+++ The data

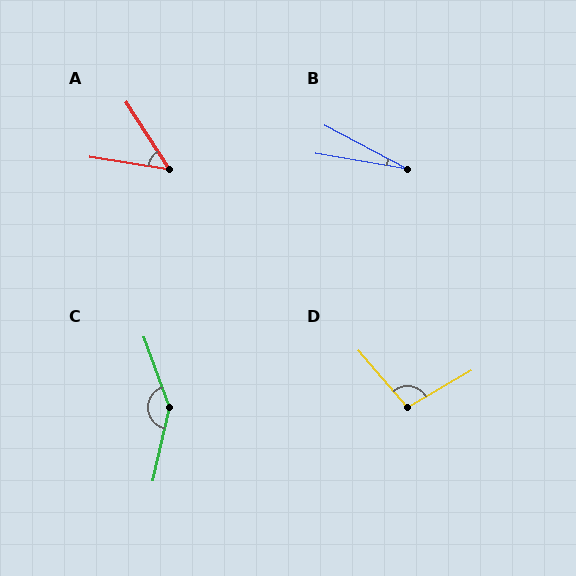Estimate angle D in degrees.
Approximately 101 degrees.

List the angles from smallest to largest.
B (18°), A (48°), D (101°), C (147°).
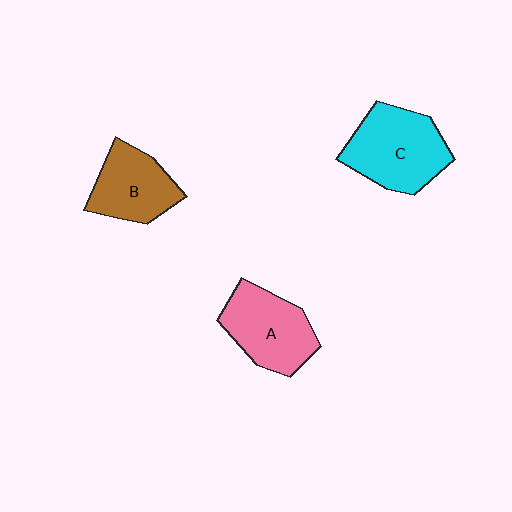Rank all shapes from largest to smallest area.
From largest to smallest: C (cyan), A (pink), B (brown).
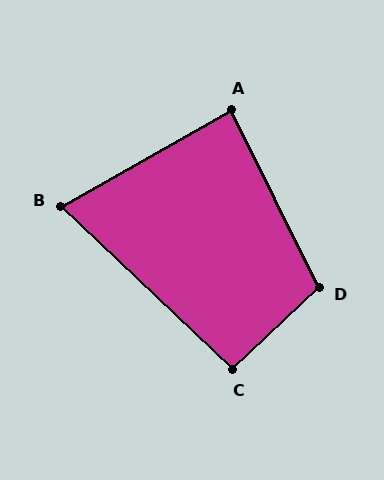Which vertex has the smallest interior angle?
B, at approximately 73 degrees.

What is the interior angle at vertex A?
Approximately 87 degrees (acute, close to a right angle).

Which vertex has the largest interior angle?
D, at approximately 107 degrees.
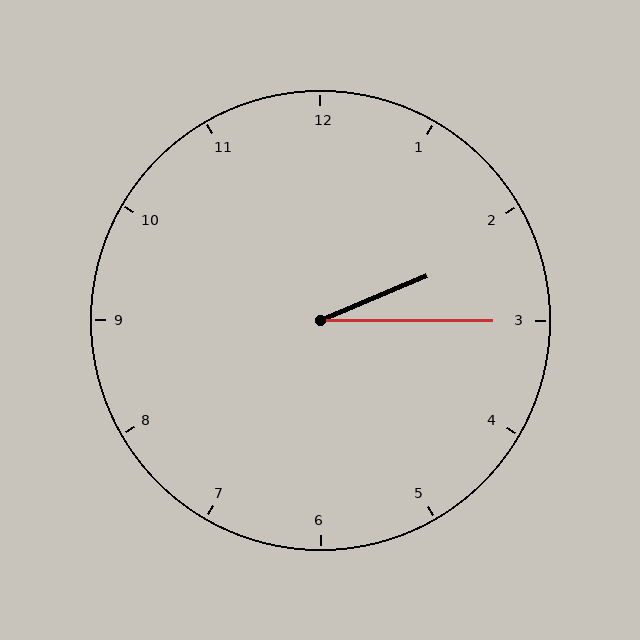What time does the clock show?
2:15.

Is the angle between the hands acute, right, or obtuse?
It is acute.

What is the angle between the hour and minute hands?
Approximately 22 degrees.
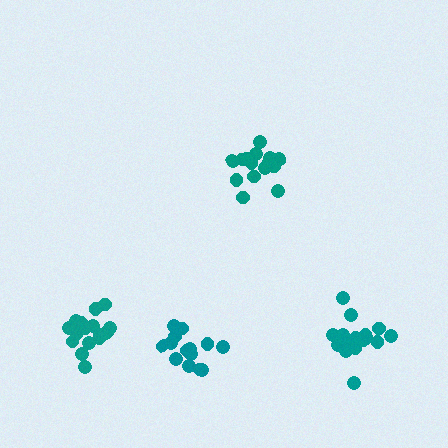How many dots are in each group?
Group 1: 19 dots, Group 2: 14 dots, Group 3: 15 dots, Group 4: 17 dots (65 total).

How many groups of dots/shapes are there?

++++++

Without the pictures, print the records in full, exactly as they appear.

Estimate angle D in degrees.
Approximately 101 degrees.

List the angles from smallest to largest.
B (18°), A (48°), D (101°), C (147°).
Rank all shapes from largest to smallest area.
From largest to smallest: C (cyan), A (pink), B (brown).
Which vertex has the smallest interior angle?
B, at approximately 73 degrees.

What is the interior angle at vertex A?
Approximately 87 degrees (acute, close to a right angle).

Which vertex has the largest interior angle?
D, at approximately 107 degrees.
What time does the clock show?
2:15.

Is the angle between the hands acute, right, or obtuse?
It is acute.

What is the angle between the hour and minute hands?
Approximately 22 degrees.
How many dots are in each group?
Group 1: 19 dots, Group 2: 14 dots, Group 3: 15 dots, Group 4: 17 dots (65 total).

How many groups of dots/shapes are there?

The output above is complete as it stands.